Exercise objective:
Can you return, unchanged, the lines from the one that contains "How many objects are in this image?" to the last line, with the pictures left out?
>>>
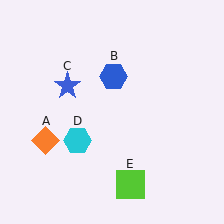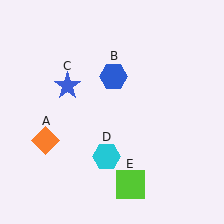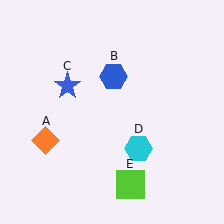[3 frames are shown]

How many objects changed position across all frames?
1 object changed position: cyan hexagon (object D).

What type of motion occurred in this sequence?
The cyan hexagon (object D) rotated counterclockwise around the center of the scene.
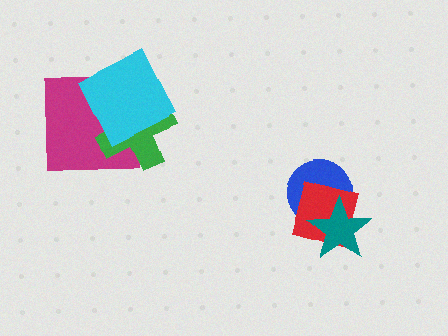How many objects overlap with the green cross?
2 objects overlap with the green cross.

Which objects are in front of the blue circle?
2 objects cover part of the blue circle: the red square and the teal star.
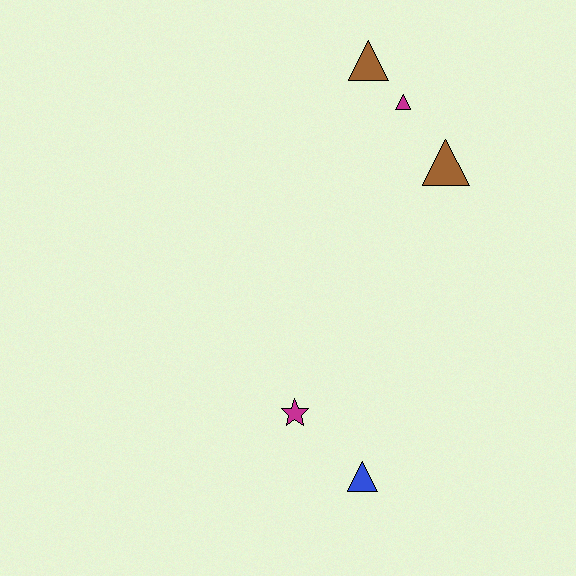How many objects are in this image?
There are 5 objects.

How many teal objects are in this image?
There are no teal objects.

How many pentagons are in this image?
<<<
Solved problem:
How many objects are in this image?
There are 5 objects.

How many teal objects are in this image?
There are no teal objects.

How many pentagons are in this image?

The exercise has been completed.